(DATASET EXCERPTS)
——————
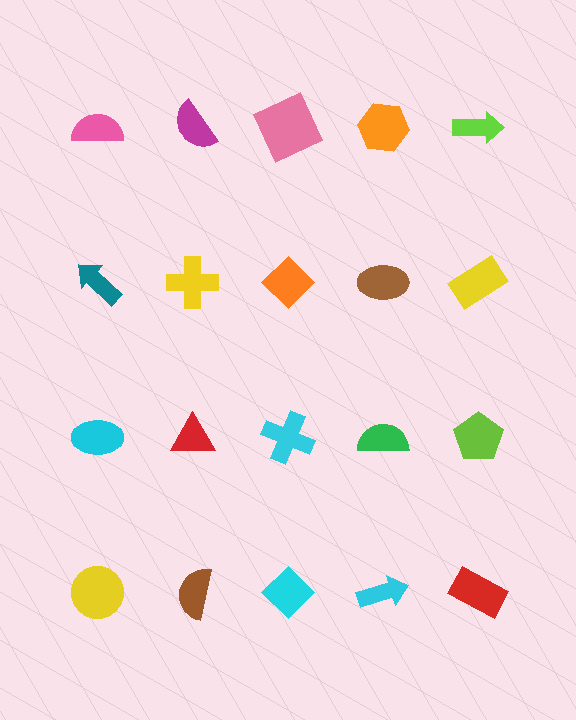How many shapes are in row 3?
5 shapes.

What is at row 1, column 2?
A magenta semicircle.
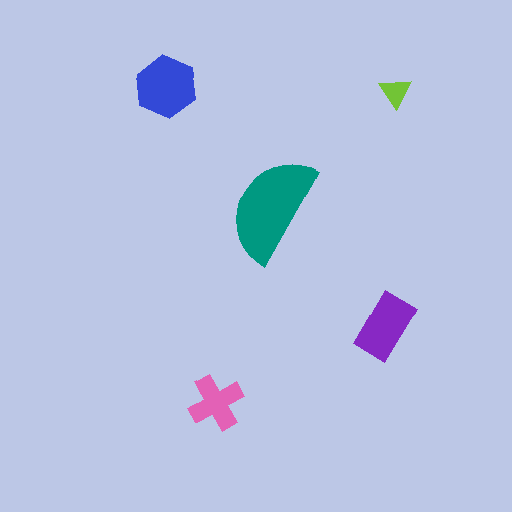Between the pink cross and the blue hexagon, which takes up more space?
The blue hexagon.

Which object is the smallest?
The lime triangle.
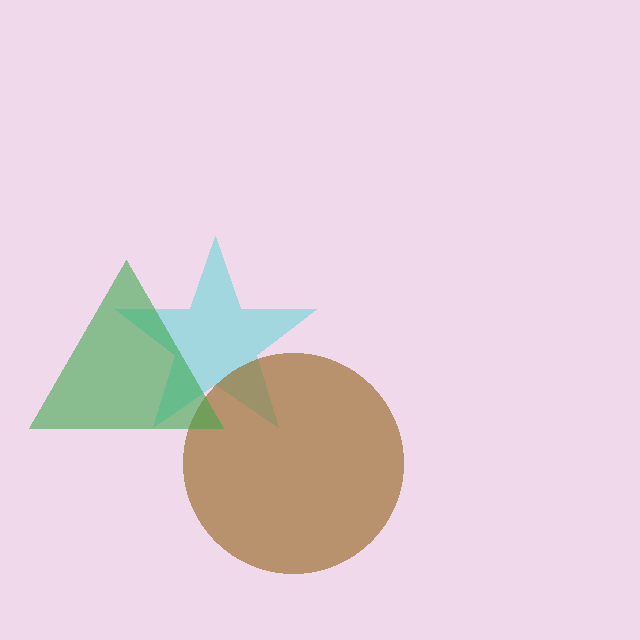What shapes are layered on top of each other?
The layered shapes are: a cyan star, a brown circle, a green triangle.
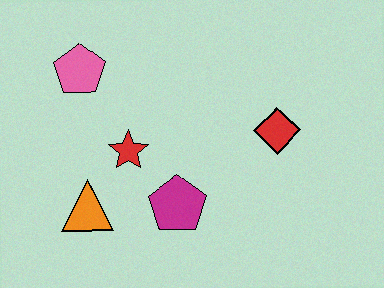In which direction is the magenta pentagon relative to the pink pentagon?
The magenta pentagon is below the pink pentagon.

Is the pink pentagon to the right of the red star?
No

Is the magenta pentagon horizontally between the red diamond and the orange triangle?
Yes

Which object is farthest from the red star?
——————
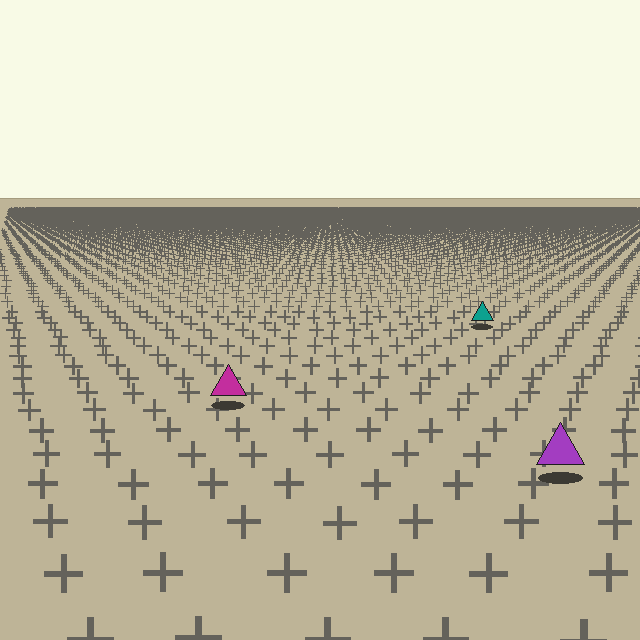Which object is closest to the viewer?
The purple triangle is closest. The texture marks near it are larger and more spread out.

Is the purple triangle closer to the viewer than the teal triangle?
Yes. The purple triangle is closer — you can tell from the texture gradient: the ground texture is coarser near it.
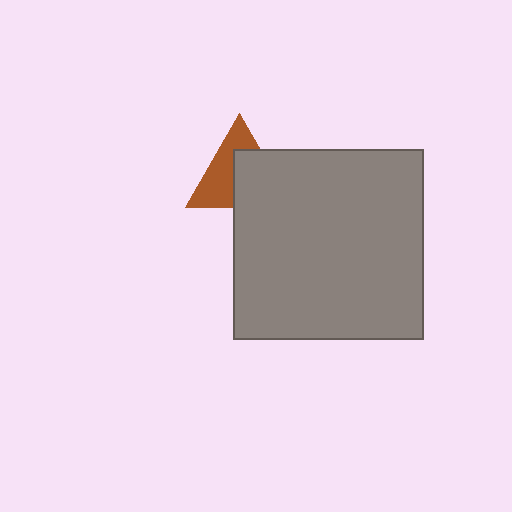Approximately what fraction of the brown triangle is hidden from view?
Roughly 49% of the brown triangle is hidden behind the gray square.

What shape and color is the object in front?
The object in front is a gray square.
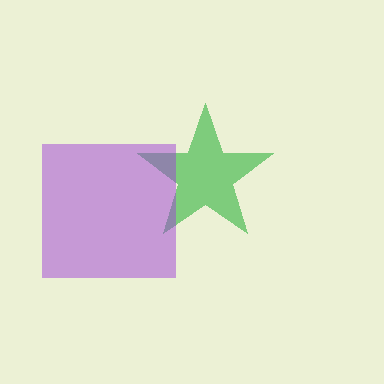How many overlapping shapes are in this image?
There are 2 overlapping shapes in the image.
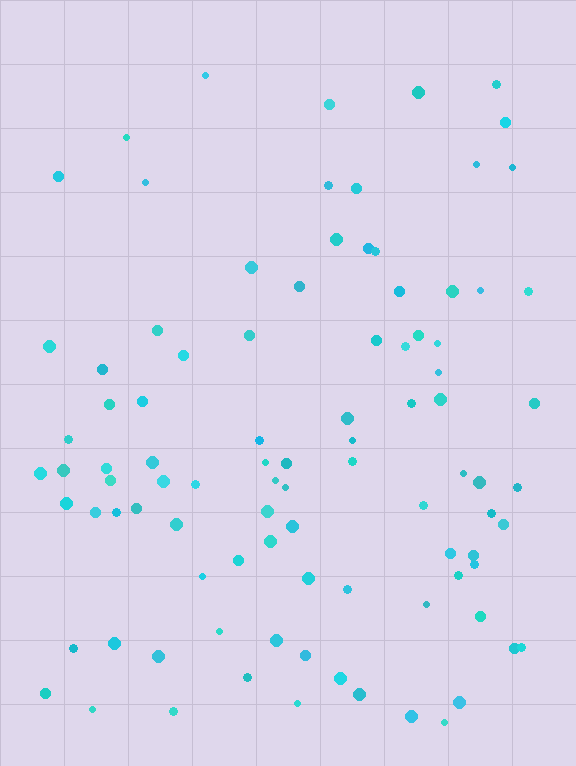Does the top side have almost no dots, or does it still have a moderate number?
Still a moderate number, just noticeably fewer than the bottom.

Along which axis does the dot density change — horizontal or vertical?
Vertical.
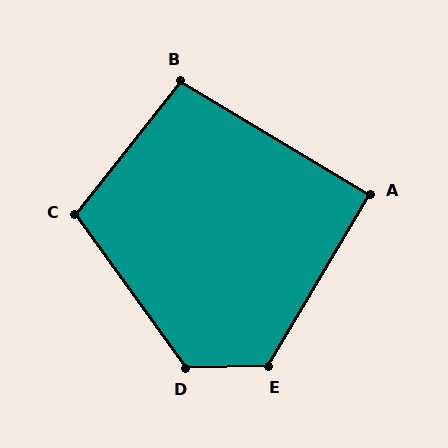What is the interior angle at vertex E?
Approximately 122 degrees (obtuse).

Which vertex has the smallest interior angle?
——————
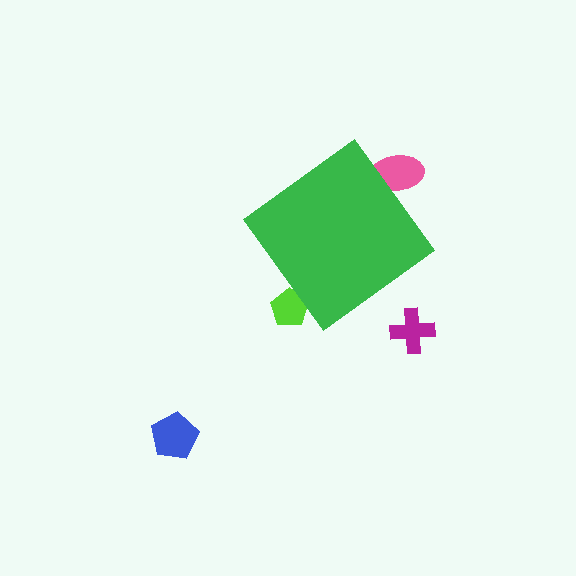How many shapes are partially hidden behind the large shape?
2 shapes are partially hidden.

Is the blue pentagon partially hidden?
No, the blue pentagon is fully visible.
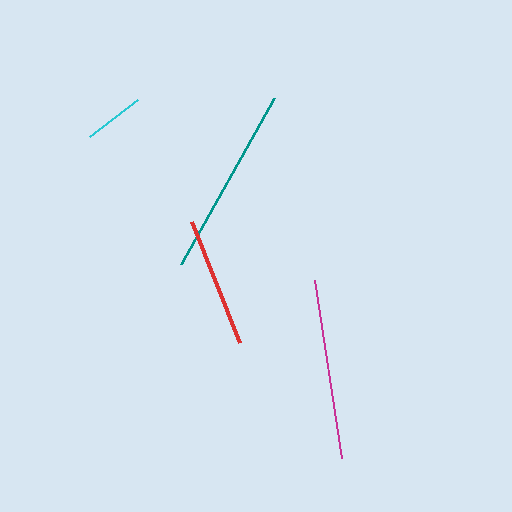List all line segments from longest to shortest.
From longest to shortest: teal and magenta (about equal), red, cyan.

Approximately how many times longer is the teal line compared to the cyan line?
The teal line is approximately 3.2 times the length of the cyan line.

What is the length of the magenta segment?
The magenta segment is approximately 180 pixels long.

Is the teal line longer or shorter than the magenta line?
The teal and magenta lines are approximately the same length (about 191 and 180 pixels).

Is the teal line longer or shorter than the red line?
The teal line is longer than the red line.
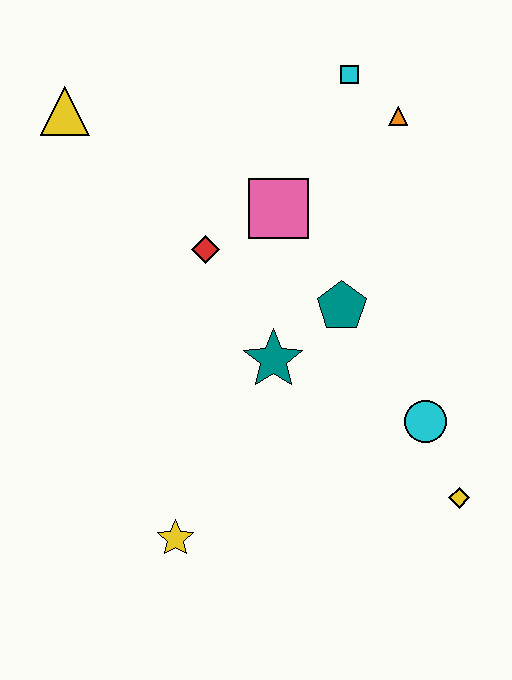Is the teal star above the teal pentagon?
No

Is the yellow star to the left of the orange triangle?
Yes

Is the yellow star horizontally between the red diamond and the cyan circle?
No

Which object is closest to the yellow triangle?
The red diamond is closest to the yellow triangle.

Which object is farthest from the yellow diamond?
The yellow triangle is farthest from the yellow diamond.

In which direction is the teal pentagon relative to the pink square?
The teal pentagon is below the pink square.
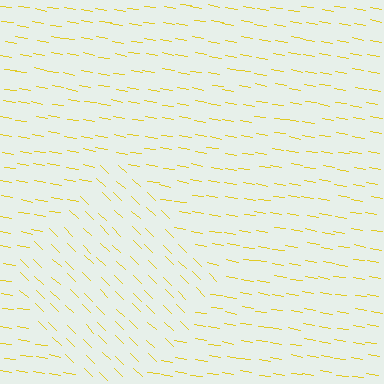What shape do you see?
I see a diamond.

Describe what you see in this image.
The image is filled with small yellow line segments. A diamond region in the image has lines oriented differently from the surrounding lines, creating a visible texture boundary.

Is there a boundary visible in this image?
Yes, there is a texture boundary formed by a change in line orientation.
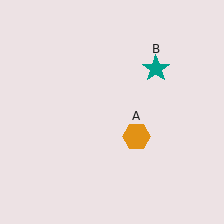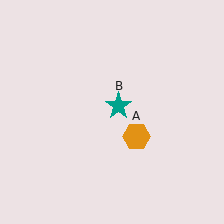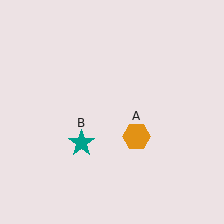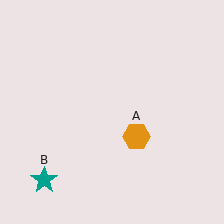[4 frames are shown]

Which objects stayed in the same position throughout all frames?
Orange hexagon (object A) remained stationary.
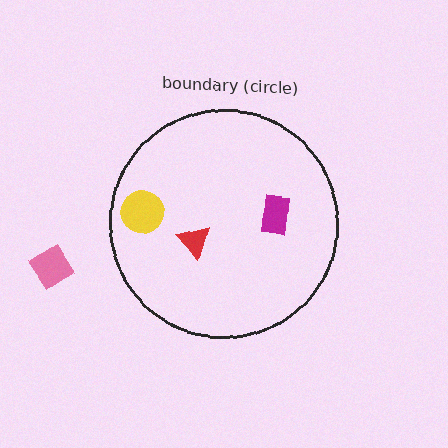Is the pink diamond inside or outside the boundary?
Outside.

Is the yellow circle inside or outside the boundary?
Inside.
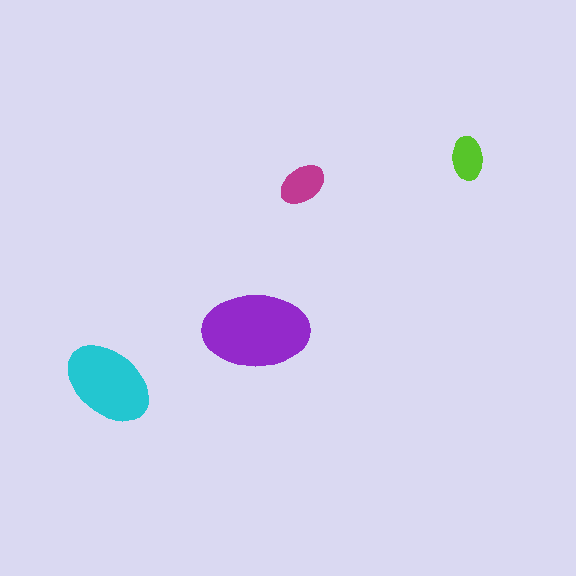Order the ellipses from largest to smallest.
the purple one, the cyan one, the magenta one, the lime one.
——————
(EXERCISE PROMPT) From the records above, quote word for word only the lines beginning at the line that has "In which direction is the magenta" and stopping after the line that has "Which object is farthest from the red star?". Omit the pictures.

(COMPLETED TASK)
In which direction is the magenta pentagon relative to the pink pentagon?
The magenta pentagon is below the pink pentagon.

Is the pink pentagon to the right of the red star?
No

Is the magenta pentagon horizontally between the red diamond and the orange triangle?
Yes

Which object is farthest from the red star?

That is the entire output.